# EXERCISE OBJECTIVE:
Present every line of the records below as a Markdown table with the columns "Row" and "Line," numbering each row and skipping blank lines. Leave the pictures out.

(Image region labeling entries)
◆ ◆ ◆ ◆
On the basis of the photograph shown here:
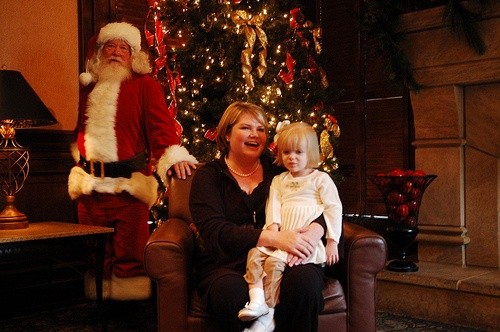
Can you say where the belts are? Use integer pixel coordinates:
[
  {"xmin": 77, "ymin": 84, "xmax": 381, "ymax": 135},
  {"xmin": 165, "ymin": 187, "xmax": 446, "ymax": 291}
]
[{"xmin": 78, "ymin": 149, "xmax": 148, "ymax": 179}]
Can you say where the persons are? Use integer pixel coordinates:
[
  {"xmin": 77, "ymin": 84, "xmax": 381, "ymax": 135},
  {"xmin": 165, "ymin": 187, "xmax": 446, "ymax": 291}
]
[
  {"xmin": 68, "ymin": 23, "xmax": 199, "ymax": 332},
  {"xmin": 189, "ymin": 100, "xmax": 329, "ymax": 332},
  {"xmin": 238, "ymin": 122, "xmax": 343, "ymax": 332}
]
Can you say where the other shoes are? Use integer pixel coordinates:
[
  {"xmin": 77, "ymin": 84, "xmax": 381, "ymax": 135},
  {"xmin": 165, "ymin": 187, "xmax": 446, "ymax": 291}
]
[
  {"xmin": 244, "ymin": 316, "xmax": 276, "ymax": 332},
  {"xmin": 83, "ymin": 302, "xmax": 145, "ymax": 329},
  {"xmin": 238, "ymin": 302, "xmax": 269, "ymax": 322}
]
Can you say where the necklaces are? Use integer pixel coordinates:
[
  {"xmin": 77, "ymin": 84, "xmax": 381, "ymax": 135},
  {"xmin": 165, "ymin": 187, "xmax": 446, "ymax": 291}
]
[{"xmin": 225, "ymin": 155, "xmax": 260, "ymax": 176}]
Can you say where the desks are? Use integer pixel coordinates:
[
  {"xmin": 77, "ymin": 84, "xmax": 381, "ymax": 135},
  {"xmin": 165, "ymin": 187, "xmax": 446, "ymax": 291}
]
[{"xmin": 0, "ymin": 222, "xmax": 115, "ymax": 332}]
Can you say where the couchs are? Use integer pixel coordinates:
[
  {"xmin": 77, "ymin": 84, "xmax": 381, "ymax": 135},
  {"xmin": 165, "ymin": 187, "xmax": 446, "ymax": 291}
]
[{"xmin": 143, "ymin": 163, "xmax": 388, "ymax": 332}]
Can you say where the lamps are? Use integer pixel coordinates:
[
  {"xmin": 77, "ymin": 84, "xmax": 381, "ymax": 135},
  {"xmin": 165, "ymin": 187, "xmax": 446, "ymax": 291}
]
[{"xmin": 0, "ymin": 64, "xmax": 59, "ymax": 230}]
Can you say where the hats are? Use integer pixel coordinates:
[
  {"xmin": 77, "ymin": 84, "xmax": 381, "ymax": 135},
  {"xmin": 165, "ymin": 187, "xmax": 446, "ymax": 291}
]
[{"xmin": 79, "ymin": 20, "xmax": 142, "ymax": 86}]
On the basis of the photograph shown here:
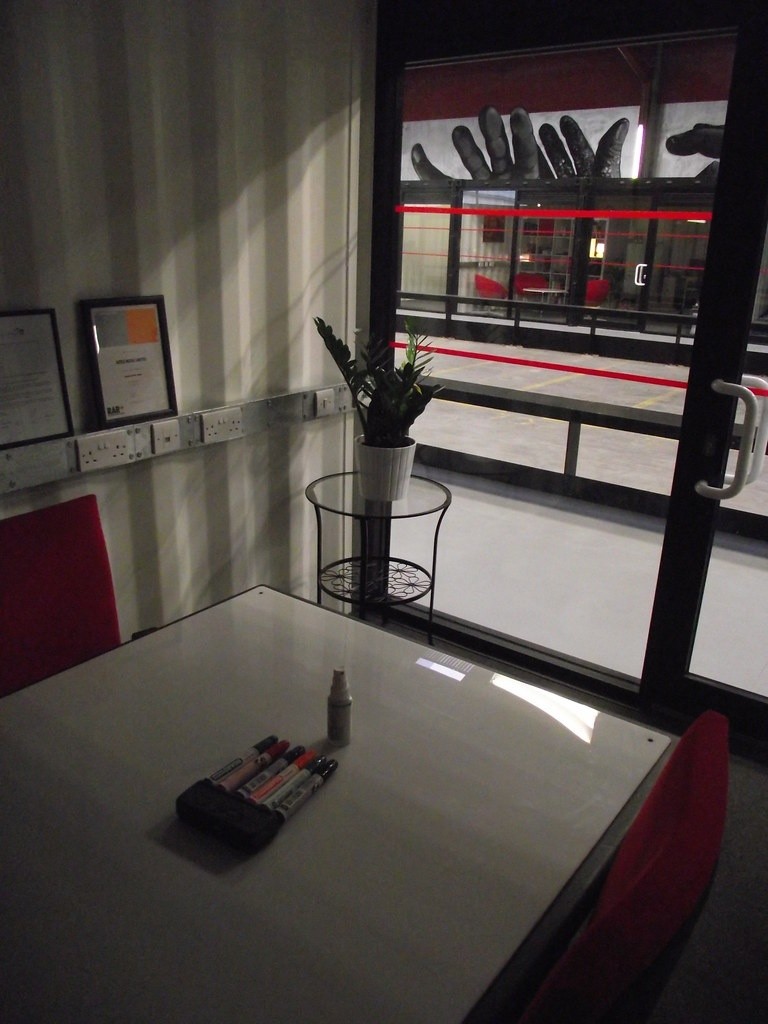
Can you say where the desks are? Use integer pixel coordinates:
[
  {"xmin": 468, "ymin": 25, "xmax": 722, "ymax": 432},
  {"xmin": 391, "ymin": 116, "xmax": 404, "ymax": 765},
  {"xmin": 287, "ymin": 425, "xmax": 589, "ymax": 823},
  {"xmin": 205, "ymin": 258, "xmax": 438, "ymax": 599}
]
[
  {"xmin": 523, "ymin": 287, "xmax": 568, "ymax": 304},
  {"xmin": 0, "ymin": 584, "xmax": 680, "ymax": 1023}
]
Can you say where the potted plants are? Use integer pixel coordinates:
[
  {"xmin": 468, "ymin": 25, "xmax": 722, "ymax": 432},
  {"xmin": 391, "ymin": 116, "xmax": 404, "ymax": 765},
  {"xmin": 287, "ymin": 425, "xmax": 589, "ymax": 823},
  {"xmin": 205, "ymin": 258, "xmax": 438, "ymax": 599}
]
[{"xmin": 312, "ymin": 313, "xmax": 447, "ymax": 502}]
◆ ◆ ◆ ◆
# OUTPUT OF THE TASK:
| Row | Line |
|---|---|
| 1 | On the basis of the photograph shown here: |
| 2 | Can you say where the belts are? Use integer pixel coordinates: |
| 3 | [ |
| 4 |   {"xmin": 77, "ymin": 84, "xmax": 381, "ymax": 135}, |
| 5 |   {"xmin": 165, "ymin": 187, "xmax": 446, "ymax": 291} |
| 6 | ] |
| 7 | [{"xmin": 78, "ymin": 149, "xmax": 148, "ymax": 179}] |
| 8 | Can you say where the persons are? Use integer pixel coordinates: |
| 9 | [ |
| 10 |   {"xmin": 77, "ymin": 84, "xmax": 381, "ymax": 135}, |
| 11 |   {"xmin": 165, "ymin": 187, "xmax": 446, "ymax": 291} |
| 12 | ] |
| 13 | [ |
| 14 |   {"xmin": 68, "ymin": 23, "xmax": 199, "ymax": 332}, |
| 15 |   {"xmin": 189, "ymin": 100, "xmax": 329, "ymax": 332}, |
| 16 |   {"xmin": 238, "ymin": 122, "xmax": 343, "ymax": 332} |
| 17 | ] |
| 18 | Can you say where the other shoes are? Use integer pixel coordinates: |
| 19 | [ |
| 20 |   {"xmin": 77, "ymin": 84, "xmax": 381, "ymax": 135}, |
| 21 |   {"xmin": 165, "ymin": 187, "xmax": 446, "ymax": 291} |
| 22 | ] |
| 23 | [ |
| 24 |   {"xmin": 244, "ymin": 316, "xmax": 276, "ymax": 332}, |
| 25 |   {"xmin": 83, "ymin": 302, "xmax": 145, "ymax": 329}, |
| 26 |   {"xmin": 238, "ymin": 302, "xmax": 269, "ymax": 322} |
| 27 | ] |
| 28 | Can you say where the necklaces are? Use integer pixel coordinates: |
| 29 | [ |
| 30 |   {"xmin": 77, "ymin": 84, "xmax": 381, "ymax": 135}, |
| 31 |   {"xmin": 165, "ymin": 187, "xmax": 446, "ymax": 291} |
| 32 | ] |
| 33 | [{"xmin": 225, "ymin": 155, "xmax": 260, "ymax": 176}] |
| 34 | Can you say where the desks are? Use integer pixel coordinates: |
| 35 | [ |
| 36 |   {"xmin": 77, "ymin": 84, "xmax": 381, "ymax": 135}, |
| 37 |   {"xmin": 165, "ymin": 187, "xmax": 446, "ymax": 291} |
| 38 | ] |
| 39 | [{"xmin": 0, "ymin": 222, "xmax": 115, "ymax": 332}] |
| 40 | Can you say where the couchs are? Use integer pixel coordinates: |
| 41 | [ |
| 42 |   {"xmin": 77, "ymin": 84, "xmax": 381, "ymax": 135}, |
| 43 |   {"xmin": 165, "ymin": 187, "xmax": 446, "ymax": 291} |
| 44 | ] |
| 45 | [{"xmin": 143, "ymin": 163, "xmax": 388, "ymax": 332}] |
| 46 | Can you say where the lamps are? Use integer pixel coordinates: |
| 47 | [ |
| 48 |   {"xmin": 77, "ymin": 84, "xmax": 381, "ymax": 135}, |
| 49 |   {"xmin": 165, "ymin": 187, "xmax": 446, "ymax": 291} |
| 50 | ] |
| 51 | [{"xmin": 0, "ymin": 64, "xmax": 59, "ymax": 230}] |
| 52 | Can you say where the hats are? Use integer pixel coordinates: |
| 53 | [ |
| 54 |   {"xmin": 77, "ymin": 84, "xmax": 381, "ymax": 135}, |
| 55 |   {"xmin": 165, "ymin": 187, "xmax": 446, "ymax": 291} |
| 56 | ] |
| 57 | [{"xmin": 79, "ymin": 20, "xmax": 142, "ymax": 86}] |
| 58 | On the basis of the photograph shown here: |
| 59 | Can you say where the desks are? Use integer pixel coordinates: |
| 60 | [ |
| 61 |   {"xmin": 468, "ymin": 25, "xmax": 722, "ymax": 432}, |
| 62 |   {"xmin": 391, "ymin": 116, "xmax": 404, "ymax": 765}, |
| 63 |   {"xmin": 287, "ymin": 425, "xmax": 589, "ymax": 823}, |
| 64 |   {"xmin": 205, "ymin": 258, "xmax": 438, "ymax": 599} |
| 65 | ] |
| 66 | [ |
| 67 |   {"xmin": 523, "ymin": 287, "xmax": 568, "ymax": 304}, |
| 68 |   {"xmin": 0, "ymin": 584, "xmax": 680, "ymax": 1023} |
| 69 | ] |
| 70 | Can you say where the potted plants are? Use integer pixel coordinates: |
| 71 | [ |
| 72 |   {"xmin": 468, "ymin": 25, "xmax": 722, "ymax": 432}, |
| 73 |   {"xmin": 391, "ymin": 116, "xmax": 404, "ymax": 765}, |
| 74 |   {"xmin": 287, "ymin": 425, "xmax": 589, "ymax": 823}, |
| 75 |   {"xmin": 205, "ymin": 258, "xmax": 438, "ymax": 599} |
| 76 | ] |
| 77 | [{"xmin": 312, "ymin": 313, "xmax": 447, "ymax": 502}] |